TASK OBJECTIVE — Reproduce the listing below from the line with "Which diamond is the largest?" to the line with "What value does", both lines included, character for character, minus any pictures.
--- DATA PROVIDED ---
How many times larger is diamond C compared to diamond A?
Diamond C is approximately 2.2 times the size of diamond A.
---
--- DATA PROVIDED ---
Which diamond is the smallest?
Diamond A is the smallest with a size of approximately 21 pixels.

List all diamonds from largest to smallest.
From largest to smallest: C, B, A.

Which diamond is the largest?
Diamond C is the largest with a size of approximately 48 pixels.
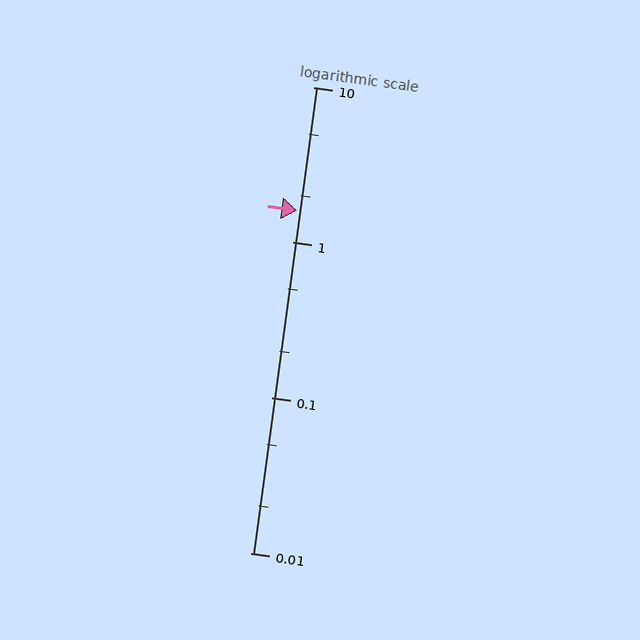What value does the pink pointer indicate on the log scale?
---
--- DATA PROVIDED ---
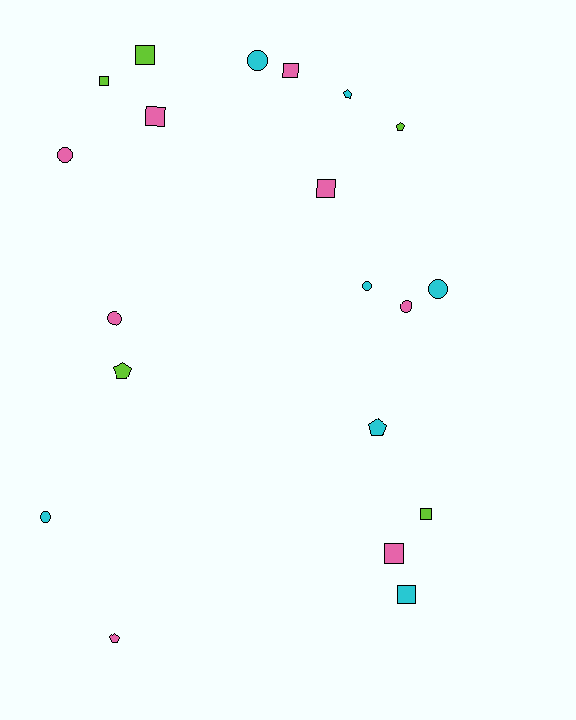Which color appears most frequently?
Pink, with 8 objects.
---
FULL ANSWER —
Which diamond is the largest?
Diamond C is the largest with a size of approximately 48 pixels.
What value does the pink pointer indicate on the log scale?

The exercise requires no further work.